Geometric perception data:
▼

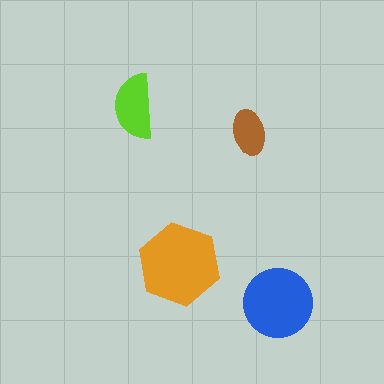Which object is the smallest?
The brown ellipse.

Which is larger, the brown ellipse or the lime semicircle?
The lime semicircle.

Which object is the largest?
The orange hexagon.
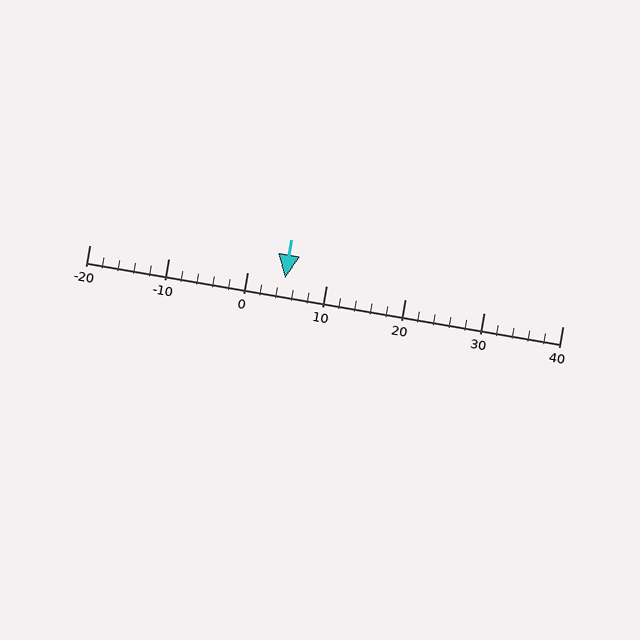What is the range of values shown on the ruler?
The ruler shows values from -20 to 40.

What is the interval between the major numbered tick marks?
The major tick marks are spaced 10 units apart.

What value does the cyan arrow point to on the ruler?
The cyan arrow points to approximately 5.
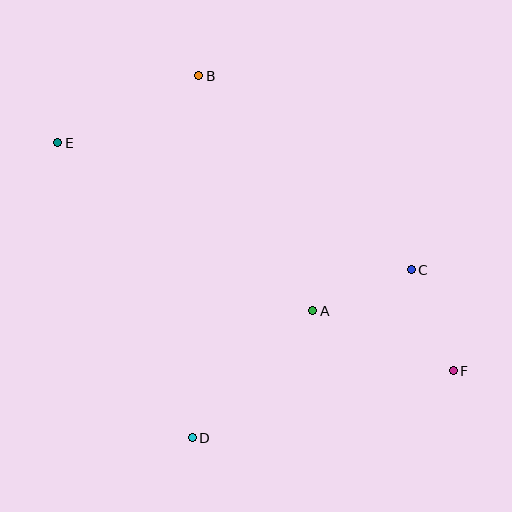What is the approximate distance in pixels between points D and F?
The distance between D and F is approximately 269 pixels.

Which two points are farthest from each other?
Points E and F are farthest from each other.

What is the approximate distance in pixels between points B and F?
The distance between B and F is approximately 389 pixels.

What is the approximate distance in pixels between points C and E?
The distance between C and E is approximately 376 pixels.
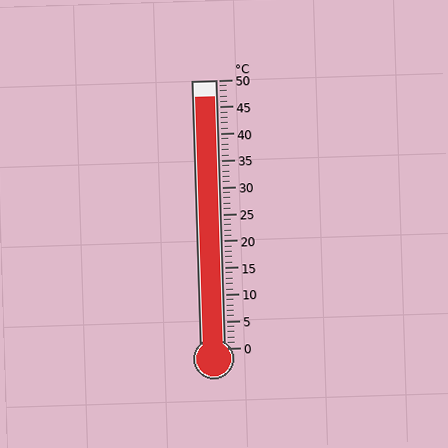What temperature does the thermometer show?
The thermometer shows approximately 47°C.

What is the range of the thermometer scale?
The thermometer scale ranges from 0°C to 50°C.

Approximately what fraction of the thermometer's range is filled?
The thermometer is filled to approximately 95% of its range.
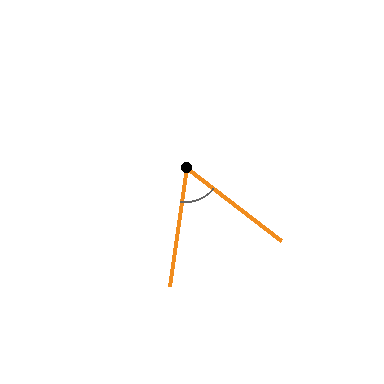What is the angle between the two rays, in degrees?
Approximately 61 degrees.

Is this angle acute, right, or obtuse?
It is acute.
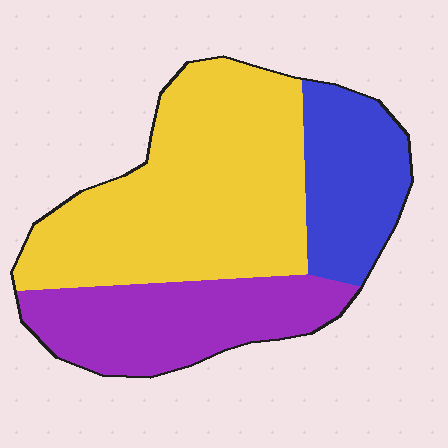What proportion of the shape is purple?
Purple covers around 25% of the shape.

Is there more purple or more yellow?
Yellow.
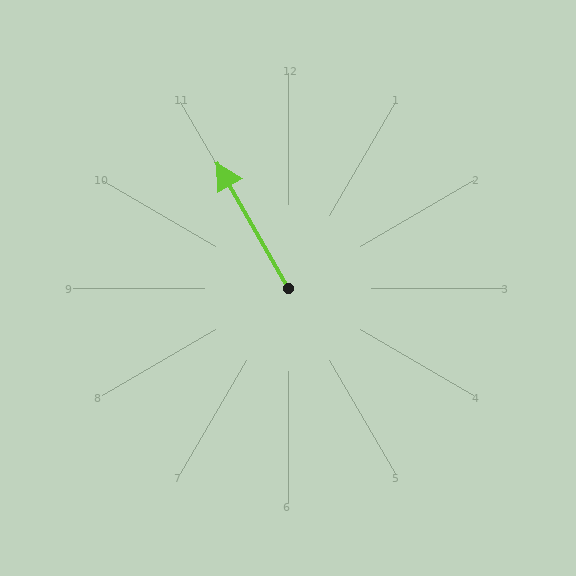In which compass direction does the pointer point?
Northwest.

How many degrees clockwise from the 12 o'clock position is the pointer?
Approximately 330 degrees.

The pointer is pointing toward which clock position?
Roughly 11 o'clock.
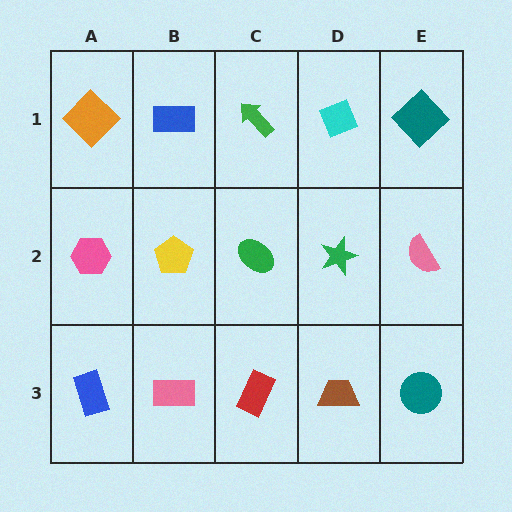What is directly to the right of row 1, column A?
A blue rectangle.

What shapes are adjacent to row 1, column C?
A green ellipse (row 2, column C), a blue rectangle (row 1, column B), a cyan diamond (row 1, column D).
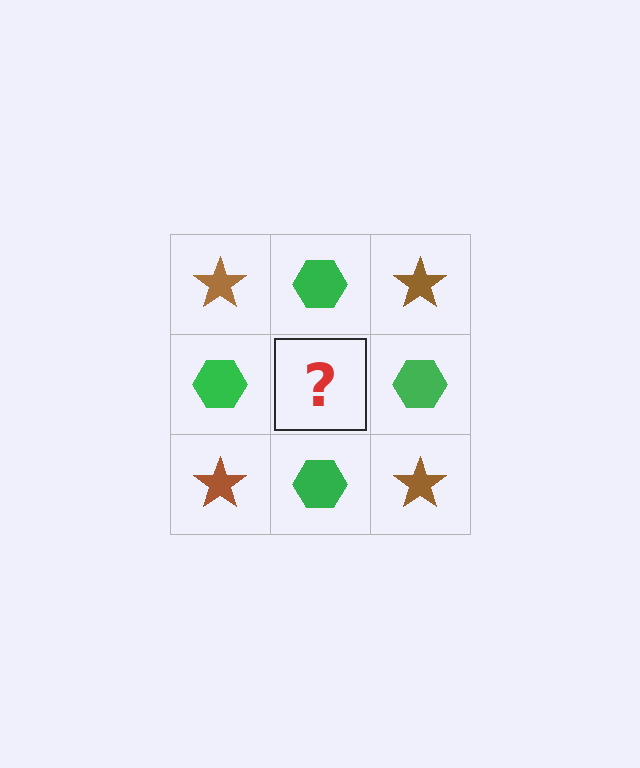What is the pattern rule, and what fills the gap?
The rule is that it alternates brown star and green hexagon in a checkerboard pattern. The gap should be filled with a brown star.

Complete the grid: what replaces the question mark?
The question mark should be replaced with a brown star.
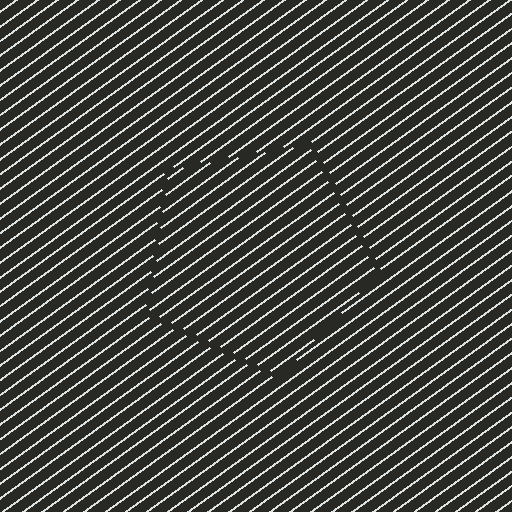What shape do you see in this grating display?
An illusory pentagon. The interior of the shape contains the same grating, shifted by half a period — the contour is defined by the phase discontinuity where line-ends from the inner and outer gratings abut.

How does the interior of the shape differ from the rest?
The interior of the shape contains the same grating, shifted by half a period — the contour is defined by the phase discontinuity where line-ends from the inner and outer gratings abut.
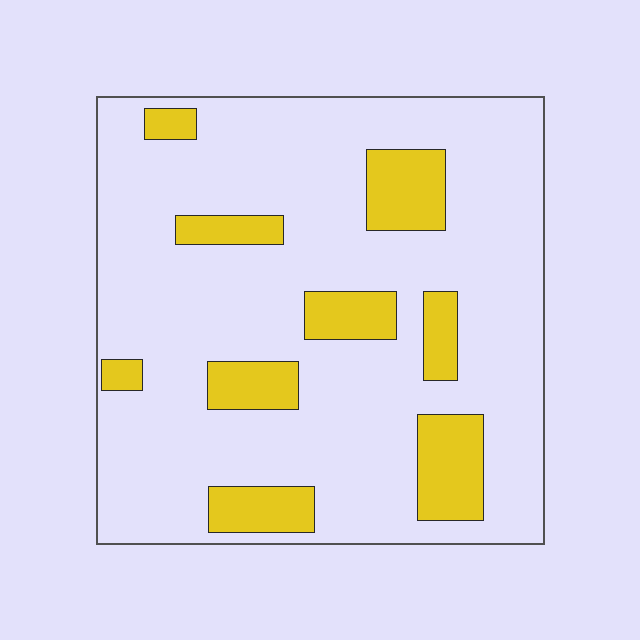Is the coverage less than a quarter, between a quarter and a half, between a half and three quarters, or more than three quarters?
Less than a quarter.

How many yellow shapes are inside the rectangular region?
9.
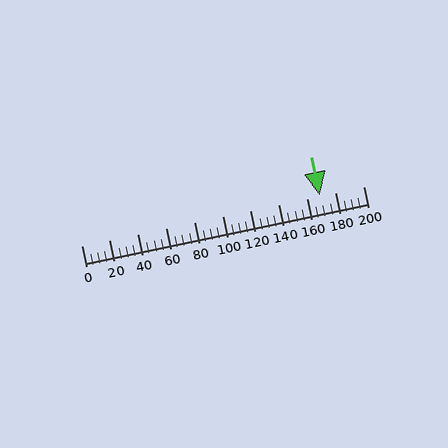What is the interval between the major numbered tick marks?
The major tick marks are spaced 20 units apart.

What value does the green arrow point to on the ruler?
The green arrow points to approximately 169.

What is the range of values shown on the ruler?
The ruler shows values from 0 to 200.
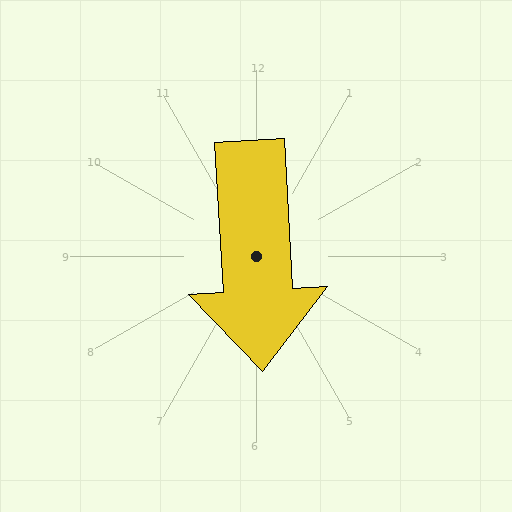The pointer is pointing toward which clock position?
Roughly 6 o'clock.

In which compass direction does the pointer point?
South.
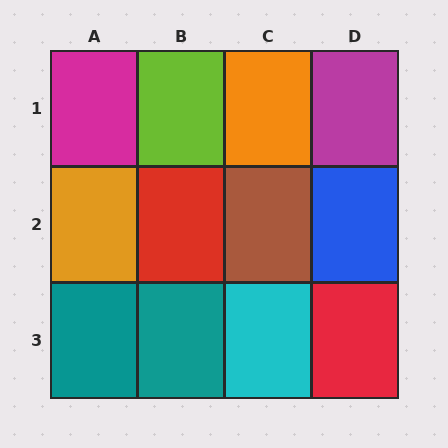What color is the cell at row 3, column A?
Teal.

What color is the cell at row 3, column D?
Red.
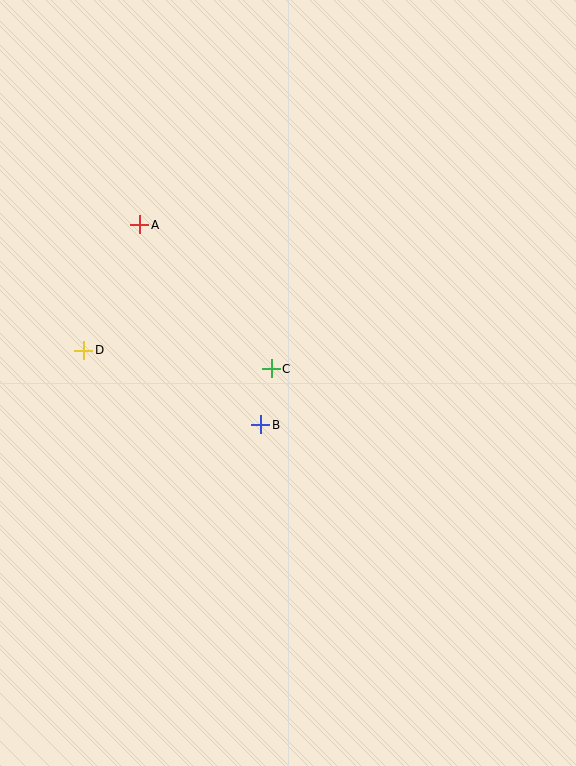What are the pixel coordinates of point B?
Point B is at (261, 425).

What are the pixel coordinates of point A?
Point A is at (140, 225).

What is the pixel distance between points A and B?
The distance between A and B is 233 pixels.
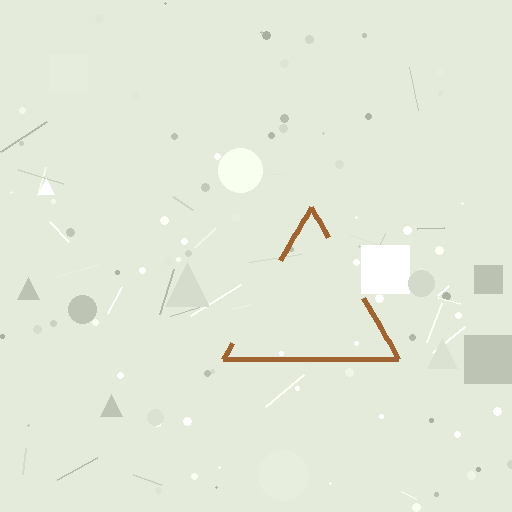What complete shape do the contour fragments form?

▲

Output the entries above exactly, without their pictures.

Which object is the smallest?
The brown ellipse.

Which is larger, the brown ellipse or the lime semicircle?
The lime semicircle.

Which object is the largest?
The orange hexagon.
What is the range of values shown on the ruler?
The ruler shows values from -20 to 40.

What is the interval between the major numbered tick marks?
The major tick marks are spaced 10 units apart.

What value does the cyan arrow point to on the ruler?
The cyan arrow points to approximately 5.
What is the approximate distance in pixels between points D and F?
The distance between D and F is approximately 269 pixels.

Which two points are farthest from each other?
Points E and F are farthest from each other.

What is the approximate distance in pixels between points B and F?
The distance between B and F is approximately 389 pixels.

What is the approximate distance in pixels between points C and E?
The distance between C and E is approximately 376 pixels.
What temperature does the thermometer show?
The thermometer shows approximately 47°C.

What is the range of the thermometer scale?
The thermometer scale ranges from 0°C to 50°C.

Approximately what fraction of the thermometer's range is filled?
The thermometer is filled to approximately 95% of its range.
What is the angle between the two rays, in degrees?
Approximately 61 degrees.

Is this angle acute, right, or obtuse?
It is acute.
What proportion of the shape is purple?
Purple covers around 25% of the shape.

Is there more purple or more yellow?
Yellow.
In which compass direction does the pointer point?
Northwest.

How many degrees clockwise from the 12 o'clock position is the pointer?
Approximately 330 degrees.

The pointer is pointing toward which clock position?
Roughly 11 o'clock.
What is directly to the right of row 1, column A?
A blue rectangle.

What shapes are adjacent to row 1, column C?
A green ellipse (row 2, column C), a blue rectangle (row 1, column B), a cyan diamond (row 1, column D).
What is the pattern rule, and what fills the gap?
The rule is that it alternates brown star and green hexagon in a checkerboard pattern. The gap should be filled with a brown star.

Complete the grid: what replaces the question mark?
The question mark should be replaced with a brown star.
What shape do you see in this grating display?
An illusory pentagon. The interior of the shape contains the same grating, shifted by half a period — the contour is defined by the phase discontinuity where line-ends from the inner and outer gratings abut.

How does the interior of the shape differ from the rest?
The interior of the shape contains the same grating, shifted by half a period — the contour is defined by the phase discontinuity where line-ends from the inner and outer gratings abut.
Is the coverage less than a quarter, between a quarter and a half, between a half and three quarters, or more than three quarters?
Less than a quarter.

How many yellow shapes are inside the rectangular region?
9.
What is the interval between the major numbered tick marks?
The major tick marks are spaced 20 units apart.

What value does the green arrow point to on the ruler?
The green arrow points to approximately 169.

What is the range of values shown on the ruler?
The ruler shows values from 0 to 200.
The pointer is pointing toward which clock position?
Roughly 6 o'clock.

In which compass direction does the pointer point?
South.
What color is the cell at row 3, column A?
Teal.

What color is the cell at row 3, column D?
Red.
What are the pixel coordinates of point B?
Point B is at (261, 425).

What are the pixel coordinates of point A?
Point A is at (140, 225).

What is the pixel distance between points A and B?
The distance between A and B is 233 pixels.
What complete shape do the contour fragments form?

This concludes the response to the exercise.